» **What to do**: Find "In which direction" in the data, then restate the line it sits in and every later line word for word, ending with the last line.

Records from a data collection
#####

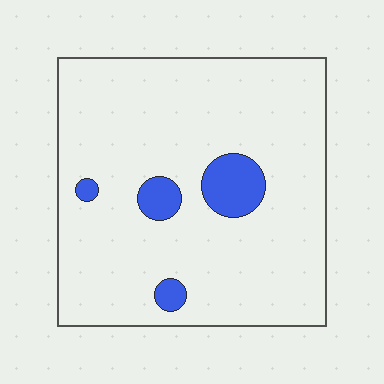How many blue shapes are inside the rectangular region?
4.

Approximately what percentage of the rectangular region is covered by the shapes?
Approximately 10%.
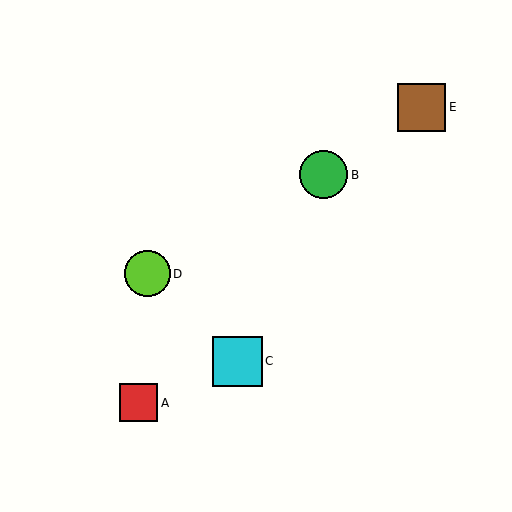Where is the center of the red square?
The center of the red square is at (139, 403).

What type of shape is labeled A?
Shape A is a red square.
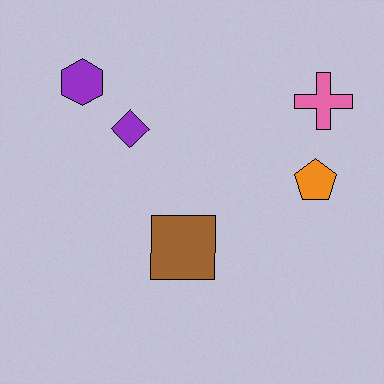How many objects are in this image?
There are 5 objects.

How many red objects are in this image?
There are no red objects.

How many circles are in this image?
There are no circles.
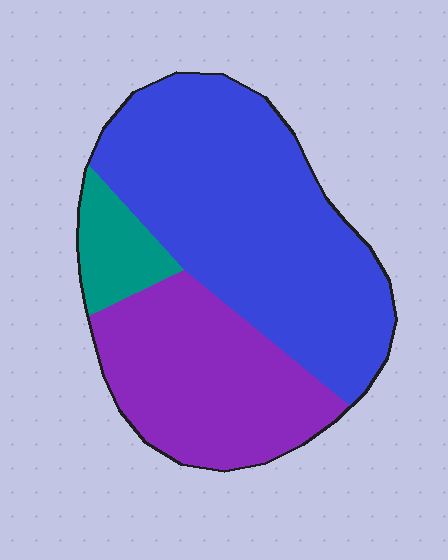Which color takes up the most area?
Blue, at roughly 55%.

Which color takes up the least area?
Teal, at roughly 10%.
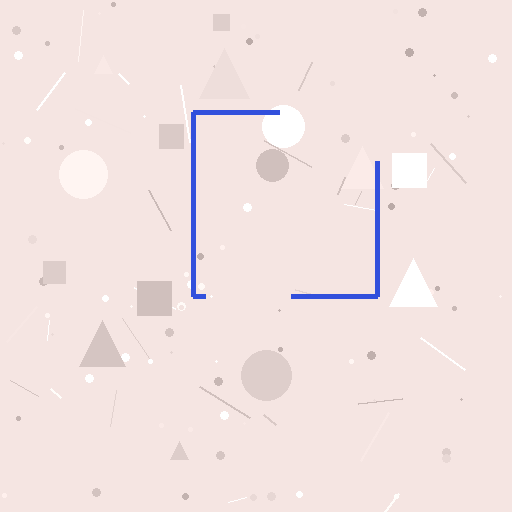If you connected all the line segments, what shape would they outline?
They would outline a square.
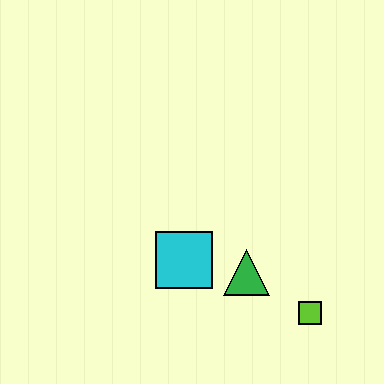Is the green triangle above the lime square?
Yes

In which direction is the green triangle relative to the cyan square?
The green triangle is to the right of the cyan square.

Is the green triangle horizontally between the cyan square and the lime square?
Yes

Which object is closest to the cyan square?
The green triangle is closest to the cyan square.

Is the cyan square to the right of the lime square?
No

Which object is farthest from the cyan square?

#####

» **Result**:
In which direction is the green triangle relative to the cyan square?
The green triangle is to the right of the cyan square.

Is the green triangle horizontally between the cyan square and the lime square?
Yes

Which object is closest to the cyan square?
The green triangle is closest to the cyan square.

Is the cyan square to the right of the lime square?
No

Which object is farthest from the cyan square?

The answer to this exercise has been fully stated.